[Synthetic figure question data]
----

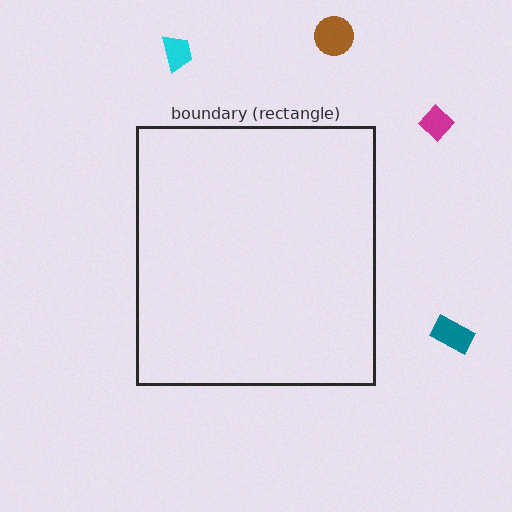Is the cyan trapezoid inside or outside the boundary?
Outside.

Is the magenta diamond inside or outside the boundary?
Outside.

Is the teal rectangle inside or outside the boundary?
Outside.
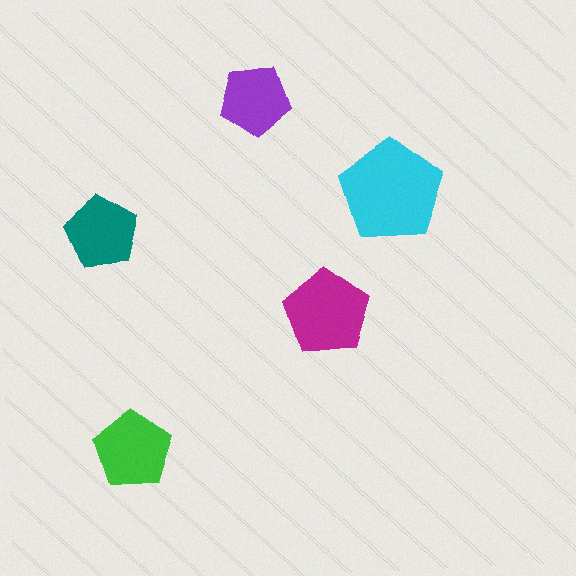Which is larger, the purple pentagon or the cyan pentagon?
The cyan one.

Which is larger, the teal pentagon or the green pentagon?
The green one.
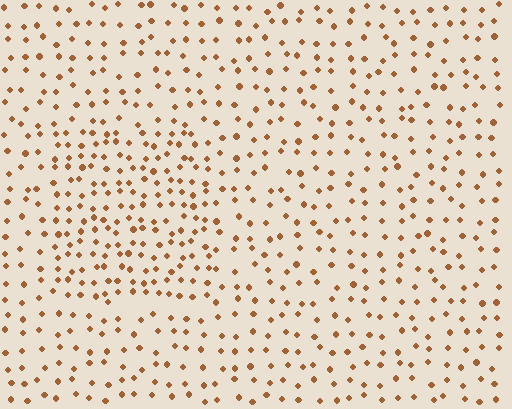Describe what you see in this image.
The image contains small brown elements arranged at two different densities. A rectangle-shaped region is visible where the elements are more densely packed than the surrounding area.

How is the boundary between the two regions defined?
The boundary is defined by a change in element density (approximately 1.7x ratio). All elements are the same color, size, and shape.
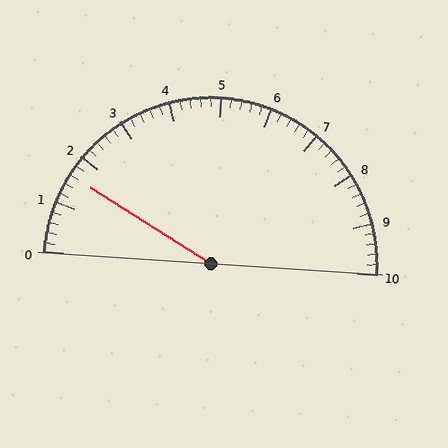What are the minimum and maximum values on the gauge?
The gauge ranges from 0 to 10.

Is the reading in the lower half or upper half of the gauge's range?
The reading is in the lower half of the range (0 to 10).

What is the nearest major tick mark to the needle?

----

Stated exercise: Beginning at the line with "What are the", reproduce each line exactly through the last line of the records above, with pictures left out.

Response below:
What are the minimum and maximum values on the gauge?
The gauge ranges from 0 to 10.

Is the reading in the lower half or upper half of the gauge's range?
The reading is in the lower half of the range (0 to 10).

What is the nearest major tick mark to the needle?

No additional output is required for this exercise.